→ **To be done**
Copy out the listing that follows exactly, dropping every picture.

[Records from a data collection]
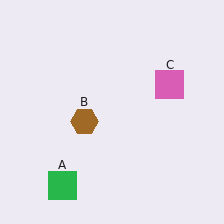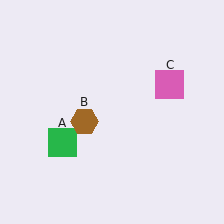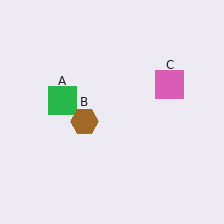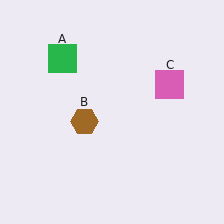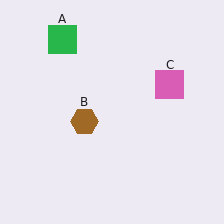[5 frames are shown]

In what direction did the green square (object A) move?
The green square (object A) moved up.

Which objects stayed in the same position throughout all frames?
Brown hexagon (object B) and pink square (object C) remained stationary.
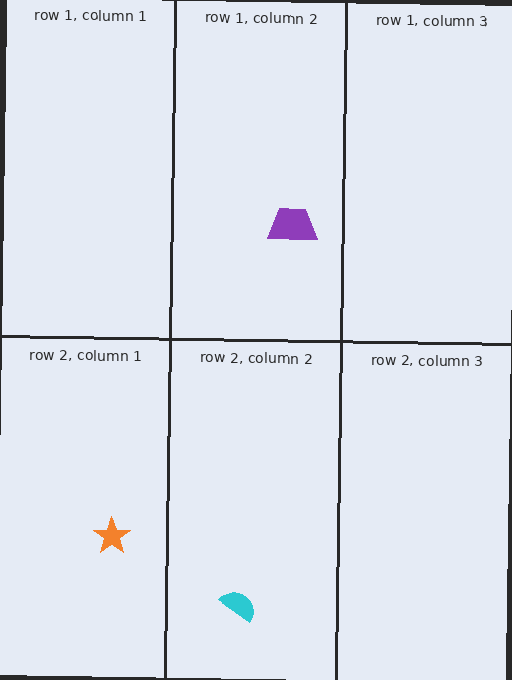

→ **Full output**
[5 frames are shown]

In what direction did the green square (object A) move?
The green square (object A) moved up.

Which objects stayed in the same position throughout all frames?
Brown hexagon (object B) and pink square (object C) remained stationary.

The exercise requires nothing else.